Questions about figures and their features:

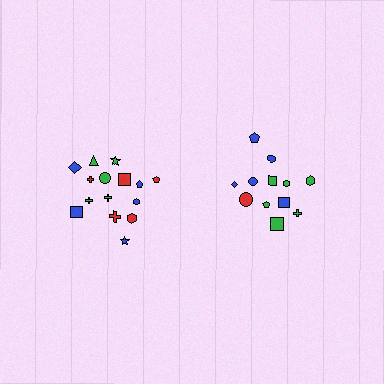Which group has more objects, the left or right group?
The left group.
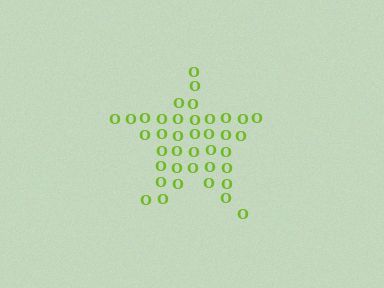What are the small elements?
The small elements are letter O's.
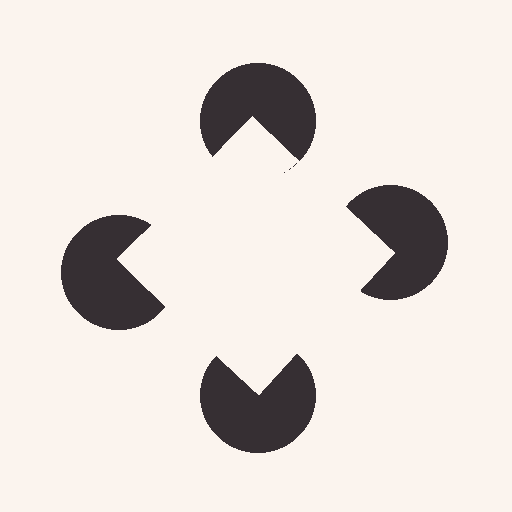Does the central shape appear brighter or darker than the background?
It typically appears slightly brighter than the background, even though no actual brightness change is drawn.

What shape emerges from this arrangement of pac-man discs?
An illusory square — its edges are inferred from the aligned wedge cuts in the pac-man discs, not physically drawn.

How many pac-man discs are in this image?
There are 4 — one at each vertex of the illusory square.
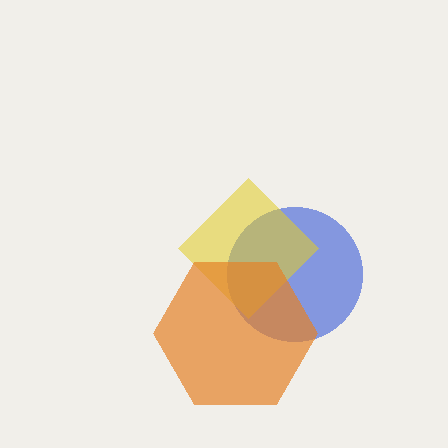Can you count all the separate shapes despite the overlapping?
Yes, there are 3 separate shapes.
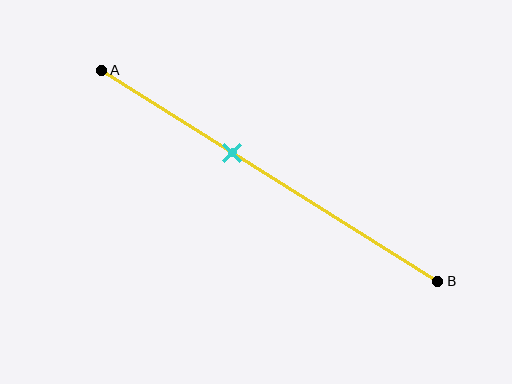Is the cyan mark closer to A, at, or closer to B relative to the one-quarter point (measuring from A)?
The cyan mark is closer to point B than the one-quarter point of segment AB.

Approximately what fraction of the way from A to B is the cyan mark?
The cyan mark is approximately 40% of the way from A to B.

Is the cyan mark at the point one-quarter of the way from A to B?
No, the mark is at about 40% from A, not at the 25% one-quarter point.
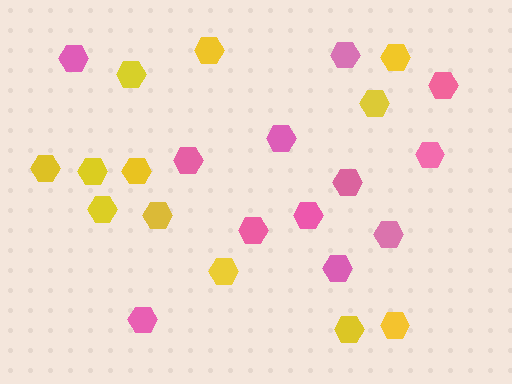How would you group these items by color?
There are 2 groups: one group of yellow hexagons (12) and one group of pink hexagons (12).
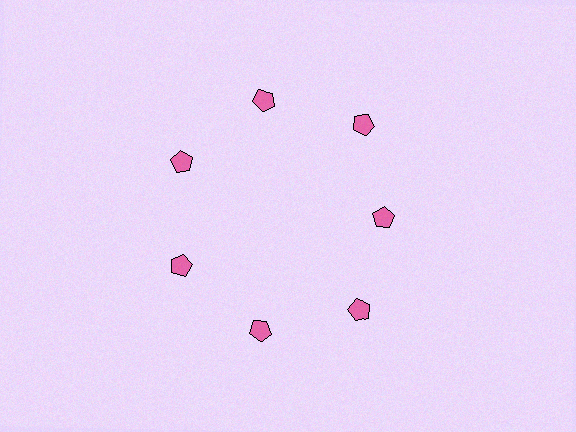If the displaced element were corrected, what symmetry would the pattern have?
It would have 7-fold rotational symmetry — the pattern would map onto itself every 51 degrees.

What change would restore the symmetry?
The symmetry would be restored by moving it outward, back onto the ring so that all 7 pentagons sit at equal angles and equal distance from the center.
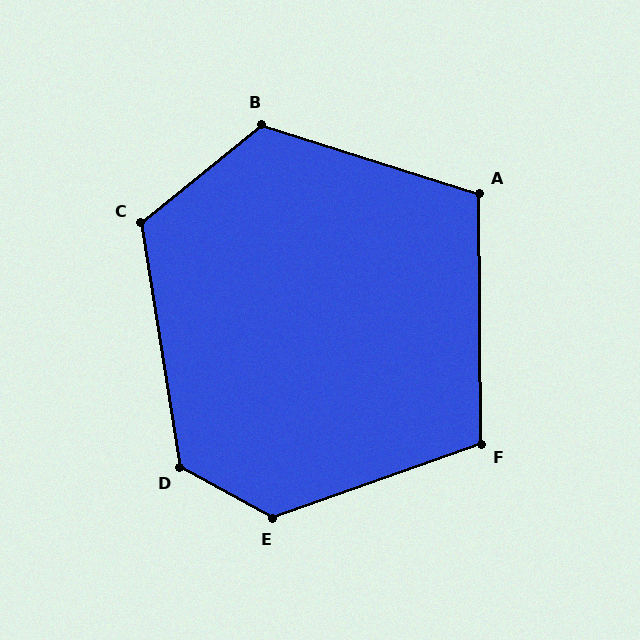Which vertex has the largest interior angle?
E, at approximately 132 degrees.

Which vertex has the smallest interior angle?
A, at approximately 108 degrees.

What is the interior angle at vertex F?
Approximately 109 degrees (obtuse).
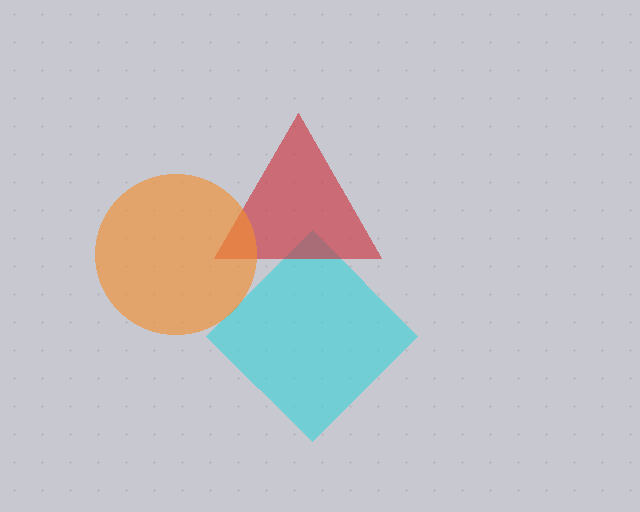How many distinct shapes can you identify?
There are 3 distinct shapes: a cyan diamond, a red triangle, an orange circle.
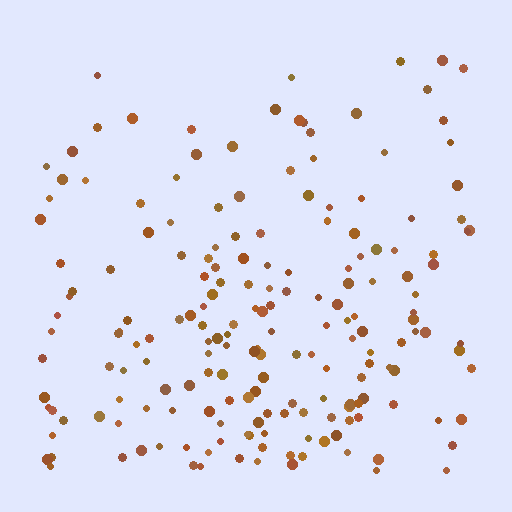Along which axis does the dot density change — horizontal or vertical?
Vertical.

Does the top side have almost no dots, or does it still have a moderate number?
Still a moderate number, just noticeably fewer than the bottom.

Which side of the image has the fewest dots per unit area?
The top.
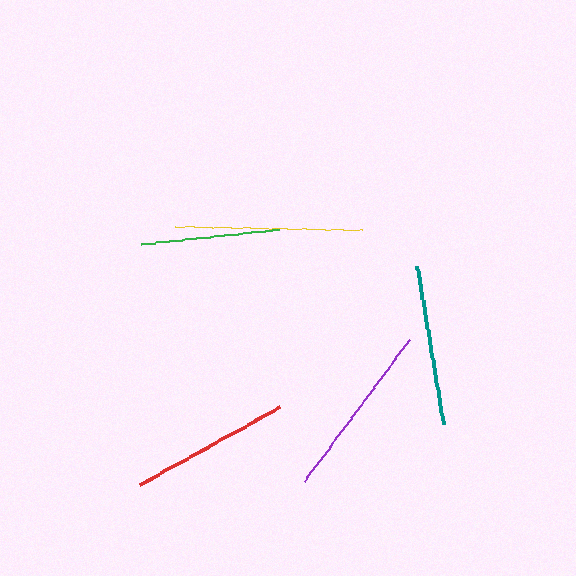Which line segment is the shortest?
The green line is the shortest at approximately 138 pixels.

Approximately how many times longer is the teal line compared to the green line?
The teal line is approximately 1.2 times the length of the green line.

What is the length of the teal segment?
The teal segment is approximately 161 pixels long.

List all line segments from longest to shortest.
From longest to shortest: yellow and purple (about equal), teal and red (about equal), green.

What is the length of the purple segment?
The purple segment is approximately 176 pixels long.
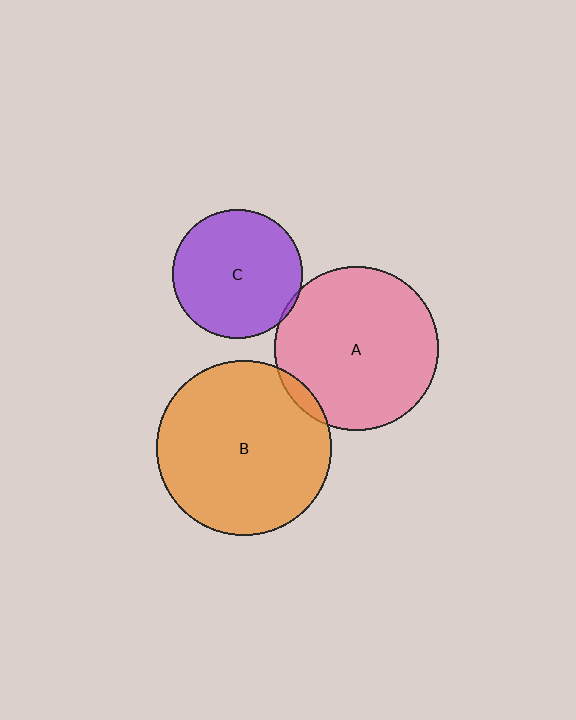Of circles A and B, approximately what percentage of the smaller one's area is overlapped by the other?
Approximately 5%.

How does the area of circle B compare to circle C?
Approximately 1.8 times.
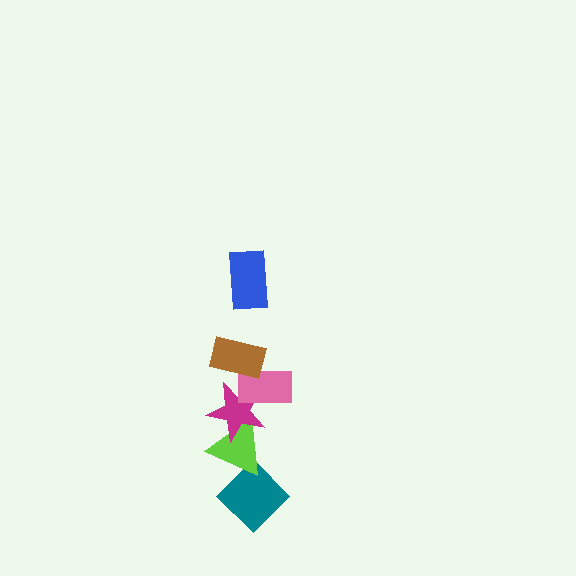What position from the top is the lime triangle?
The lime triangle is 5th from the top.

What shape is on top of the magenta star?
The pink rectangle is on top of the magenta star.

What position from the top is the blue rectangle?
The blue rectangle is 1st from the top.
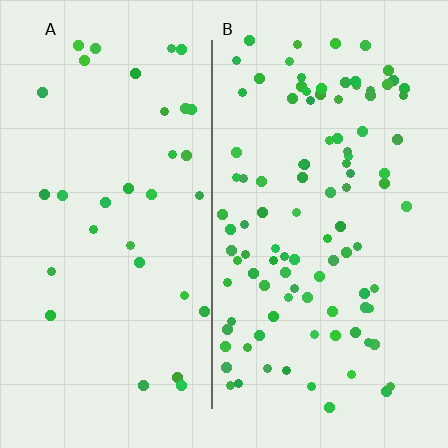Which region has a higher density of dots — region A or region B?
B (the right).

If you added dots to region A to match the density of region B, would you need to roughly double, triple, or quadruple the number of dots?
Approximately triple.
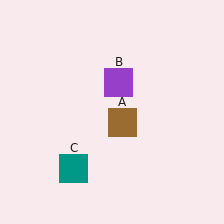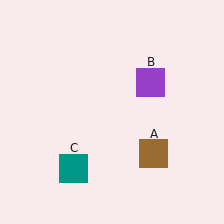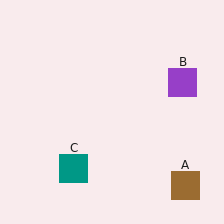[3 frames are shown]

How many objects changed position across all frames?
2 objects changed position: brown square (object A), purple square (object B).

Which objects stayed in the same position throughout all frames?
Teal square (object C) remained stationary.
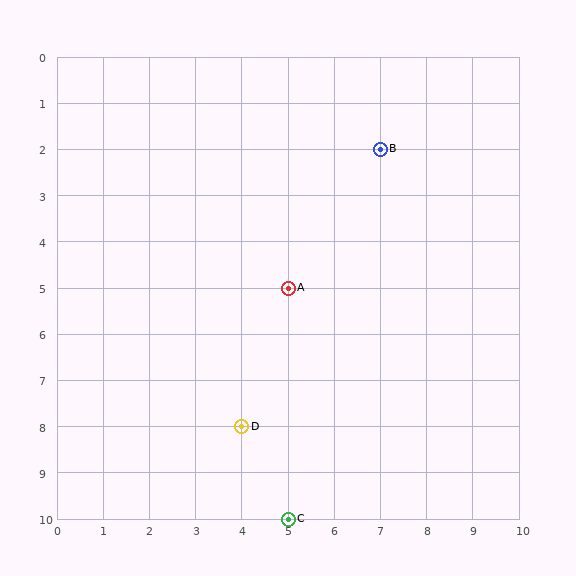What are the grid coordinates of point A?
Point A is at grid coordinates (5, 5).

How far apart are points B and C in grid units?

TASK INSTRUCTIONS:
Restate the data above exactly, stripping out each image.

EXERCISE SOLUTION:
Which group has more objects, the left or right group?
The left group.
What are the small elements?
The small elements are letter O's.
Does the central shape appear brighter or darker than the background?
It typically appears slightly brighter than the background, even though no actual brightness change is drawn.

What shape emerges from this arrangement of pac-man discs?
An illusory square — its edges are inferred from the aligned wedge cuts in the pac-man discs, not physically drawn.

How many pac-man discs are in this image?
There are 4 — one at each vertex of the illusory square.
Can you count all the separate shapes despite the overlapping?
Yes, there are 3 separate shapes.
Is the cyan mark closer to A, at, or closer to B relative to the one-quarter point (measuring from A)?
The cyan mark is closer to point B than the one-quarter point of segment AB.

Approximately what fraction of the way from A to B is the cyan mark?
The cyan mark is approximately 40% of the way from A to B.

Is the cyan mark at the point one-quarter of the way from A to B?
No, the mark is at about 40% from A, not at the 25% one-quarter point.
How would you group these items by color?
There are 2 groups: one group of yellow hexagons (12) and one group of pink hexagons (12).
If the displaced element were corrected, what symmetry would the pattern have?
It would have 7-fold rotational symmetry — the pattern would map onto itself every 51 degrees.

What change would restore the symmetry?
The symmetry would be restored by moving it outward, back onto the ring so that all 7 pentagons sit at equal angles and equal distance from the center.
Which vertex has the largest interior angle?
E, at approximately 132 degrees.

Which vertex has the smallest interior angle?
A, at approximately 108 degrees.

What is the interior angle at vertex F?
Approximately 109 degrees (obtuse).
How many distinct shapes can you identify?
There are 3 distinct shapes: a cyan diamond, a red triangle, an orange circle.
Along which axis does the dot density change — horizontal or vertical?
Vertical.

Does the top side have almost no dots, or does it still have a moderate number?
Still a moderate number, just noticeably fewer than the bottom.

Which side of the image has the fewest dots per unit area?
The top.
Which line segment is the shortest?
The green line is the shortest at approximately 138 pixels.

Approximately how many times longer is the teal line compared to the green line?
The teal line is approximately 1.2 times the length of the green line.

What is the length of the teal segment?
The teal segment is approximately 161 pixels long.

List all line segments from longest to shortest.
From longest to shortest: yellow and purple (about equal), teal and red (about equal), green.

What is the length of the purple segment?
The purple segment is approximately 176 pixels long.
Of circles A and B, approximately what percentage of the smaller one's area is overlapped by the other?
Approximately 5%.

How does the area of circle B compare to circle C?
Approximately 1.8 times.
What position from the top is the lime triangle?
The lime triangle is 5th from the top.

What shape is on top of the magenta star?
The pink rectangle is on top of the magenta star.

What position from the top is the blue rectangle?
The blue rectangle is 1st from the top.
Which region has a higher density of dots — region A or region B?
B (the right).

If you added dots to region A to match the density of region B, would you need to roughly double, triple, or quadruple the number of dots?
Approximately triple.
[3 frames are shown]

How many objects changed position across all frames?
2 objects changed position: brown square (object A), purple square (object B).

Which objects stayed in the same position throughout all frames?
Teal square (object C) remained stationary.
What are the grid coordinates of point A?
Point A is at grid coordinates (5, 5).

How far apart are points B and C in grid units?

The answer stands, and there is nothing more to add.